§ Items from a data source:
======

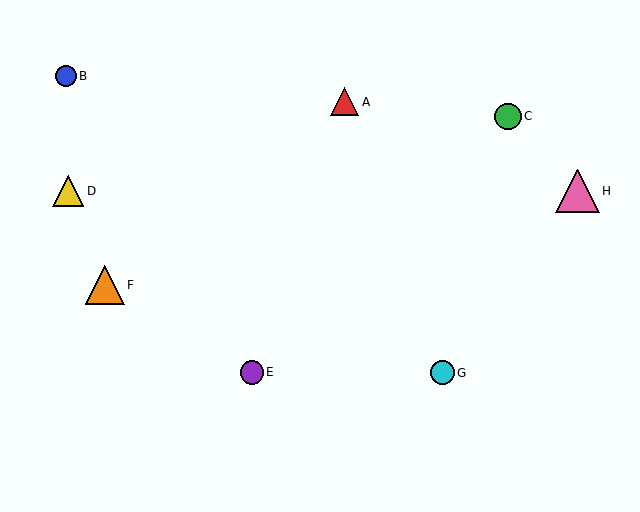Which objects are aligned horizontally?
Objects D, H are aligned horizontally.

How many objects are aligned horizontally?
2 objects (D, H) are aligned horizontally.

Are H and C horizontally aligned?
No, H is at y≈191 and C is at y≈116.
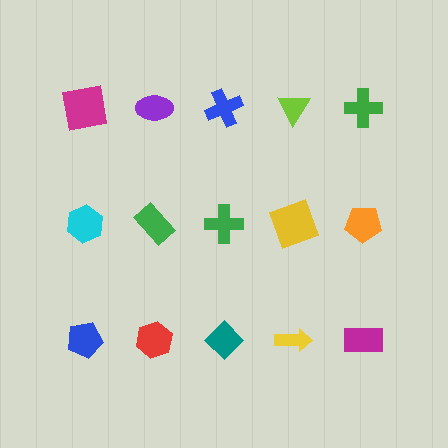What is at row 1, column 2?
A purple ellipse.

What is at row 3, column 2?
A red hexagon.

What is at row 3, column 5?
A magenta rectangle.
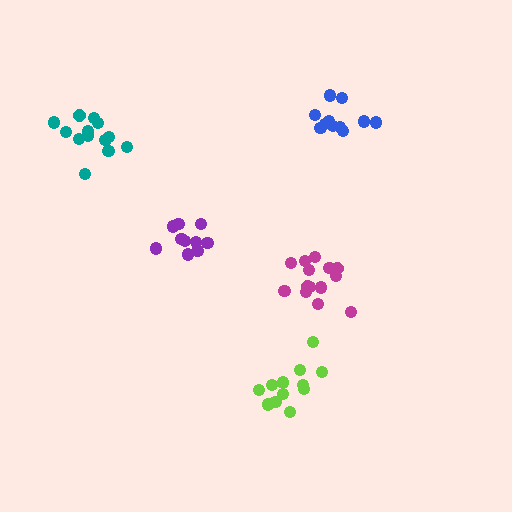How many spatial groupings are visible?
There are 5 spatial groupings.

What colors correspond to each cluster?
The clusters are colored: magenta, lime, teal, blue, purple.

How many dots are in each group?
Group 1: 14 dots, Group 2: 12 dots, Group 3: 13 dots, Group 4: 11 dots, Group 5: 11 dots (61 total).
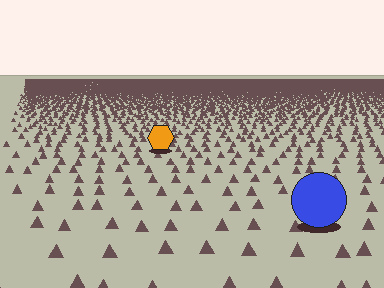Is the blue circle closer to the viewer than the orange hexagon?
Yes. The blue circle is closer — you can tell from the texture gradient: the ground texture is coarser near it.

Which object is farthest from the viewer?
The orange hexagon is farthest from the viewer. It appears smaller and the ground texture around it is denser.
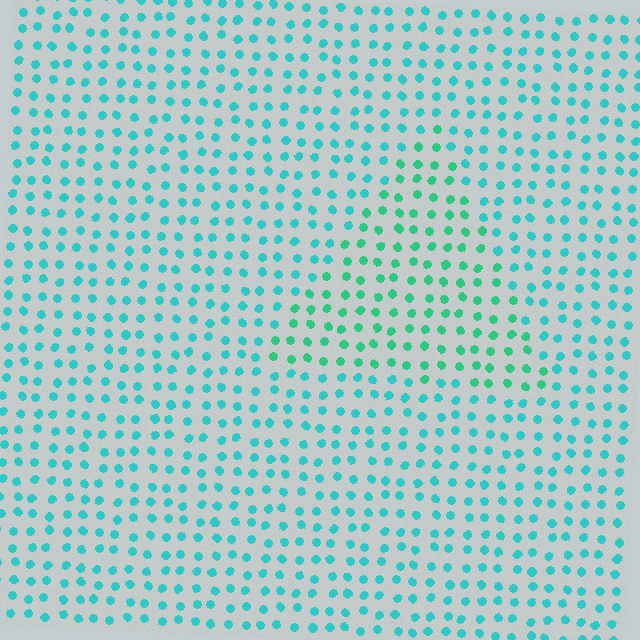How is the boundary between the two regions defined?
The boundary is defined purely by a slight shift in hue (about 27 degrees). Spacing, size, and orientation are identical on both sides.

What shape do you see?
I see a triangle.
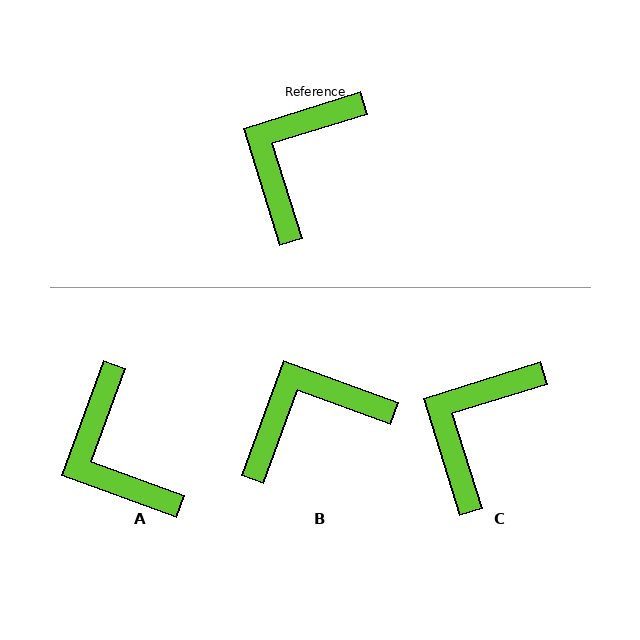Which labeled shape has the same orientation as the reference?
C.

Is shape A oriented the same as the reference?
No, it is off by about 52 degrees.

======

Copy out all the data without changing anything, and drop the pictures.

Which objects are aligned horizontally?
Objects D, H are aligned horizontally.

How many objects are aligned horizontally?
2 objects (D, H) are aligned horizontally.

Are H and C horizontally aligned?
No, H is at y≈191 and C is at y≈116.
What is at row 1, column 2?
A purple ellipse.

What is at row 3, column 2?
A red hexagon.

What is at row 3, column 5?
A magenta rectangle.
How many spatial groupings are visible?
There are 5 spatial groupings.

What colors correspond to each cluster?
The clusters are colored: magenta, lime, teal, blue, purple.

How many dots are in each group?
Group 1: 14 dots, Group 2: 12 dots, Group 3: 13 dots, Group 4: 11 dots, Group 5: 11 dots (61 total).
Is the blue circle closer to the viewer than the orange hexagon?
Yes. The blue circle is closer — you can tell from the texture gradient: the ground texture is coarser near it.

Which object is farthest from the viewer?
The orange hexagon is farthest from the viewer. It appears smaller and the ground texture around it is denser.
How is the boundary between the two regions defined?
The boundary is defined purely by a slight shift in hue (about 27 degrees). Spacing, size, and orientation are identical on both sides.

What shape do you see?
I see a triangle.
Which labeled shape has the same orientation as the reference?
C.

Is shape A oriented the same as the reference?
No, it is off by about 52 degrees.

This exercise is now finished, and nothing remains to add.